__INSTRUCTIONS FOR THE TASK__: Your task is to reproduce word for word the lines running from the line containing "Is the blue hexagon below the yellow star?" to the line containing "[4 frames are shown]", inclusive. Nothing else belongs in the answer.

__EXCERPTED RECORDS__:
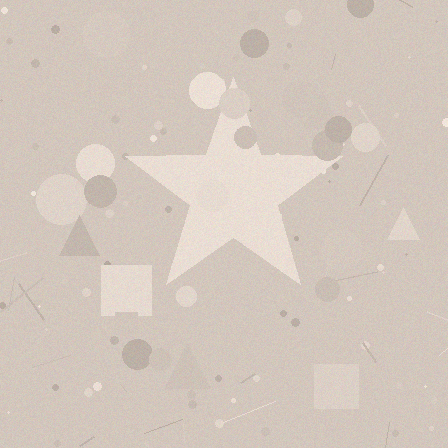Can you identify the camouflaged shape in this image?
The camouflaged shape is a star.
--
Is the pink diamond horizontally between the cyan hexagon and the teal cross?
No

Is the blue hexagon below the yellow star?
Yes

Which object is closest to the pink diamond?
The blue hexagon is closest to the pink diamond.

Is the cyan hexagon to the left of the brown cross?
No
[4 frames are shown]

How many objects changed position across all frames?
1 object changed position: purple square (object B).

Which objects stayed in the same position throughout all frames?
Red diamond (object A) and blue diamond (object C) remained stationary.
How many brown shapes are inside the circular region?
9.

__ANSWER TO THIS TASK__:
Is the blue hexagon below the yellow star?
Yes

Which object is closest to the pink diamond?
The blue hexagon is closest to the pink diamond.

Is the cyan hexagon to the left of the brown cross?
No
[4 frames are shown]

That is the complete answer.